(Records about drawn shapes)

============================================================

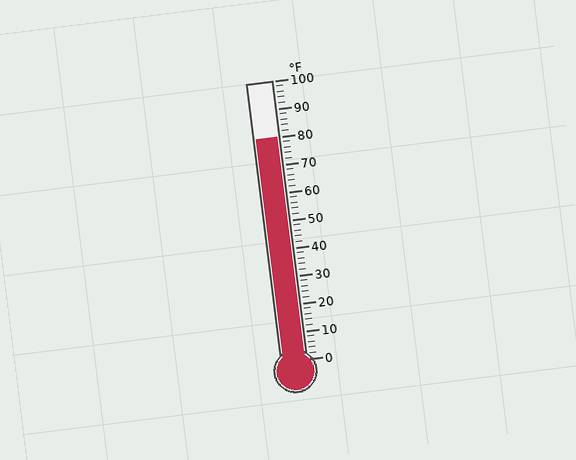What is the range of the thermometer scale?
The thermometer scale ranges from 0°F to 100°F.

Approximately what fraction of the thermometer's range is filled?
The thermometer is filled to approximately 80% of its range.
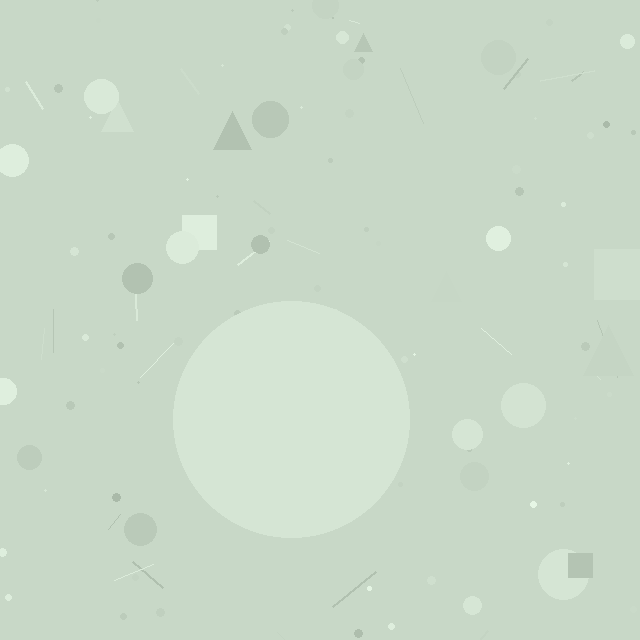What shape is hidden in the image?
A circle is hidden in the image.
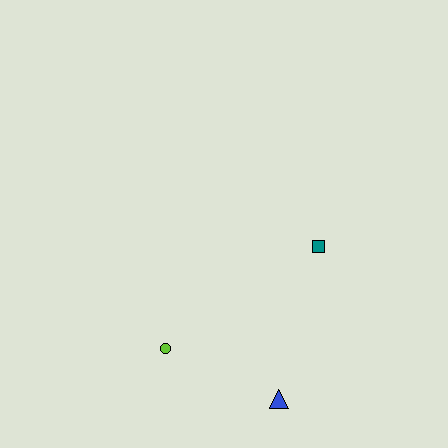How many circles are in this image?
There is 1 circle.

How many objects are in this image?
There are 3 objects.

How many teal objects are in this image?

============================================================

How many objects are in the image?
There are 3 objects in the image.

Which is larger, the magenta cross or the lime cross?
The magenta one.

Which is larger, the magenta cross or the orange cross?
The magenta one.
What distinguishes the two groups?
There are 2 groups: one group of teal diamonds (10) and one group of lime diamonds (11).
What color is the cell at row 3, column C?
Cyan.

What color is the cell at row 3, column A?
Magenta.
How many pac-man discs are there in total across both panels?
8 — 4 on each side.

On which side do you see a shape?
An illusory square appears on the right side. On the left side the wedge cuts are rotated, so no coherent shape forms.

============================================================

**Task details**
Retype only the lines above from the one with "What is the range of the thermometer scale?" through the one with "How many teal objects are in this image?", exactly and with both ends. Images stay out.

**Correct response**
What is the range of the thermometer scale?
The thermometer scale ranges from 0°F to 100°F.

Approximately what fraction of the thermometer's range is filled?
The thermometer is filled to approximately 80% of its range.
What shape is hidden in the image?
A circle is hidden in the image.
How many circles are in this image?
There is 1 circle.

How many objects are in this image?
There are 3 objects.

How many teal objects are in this image?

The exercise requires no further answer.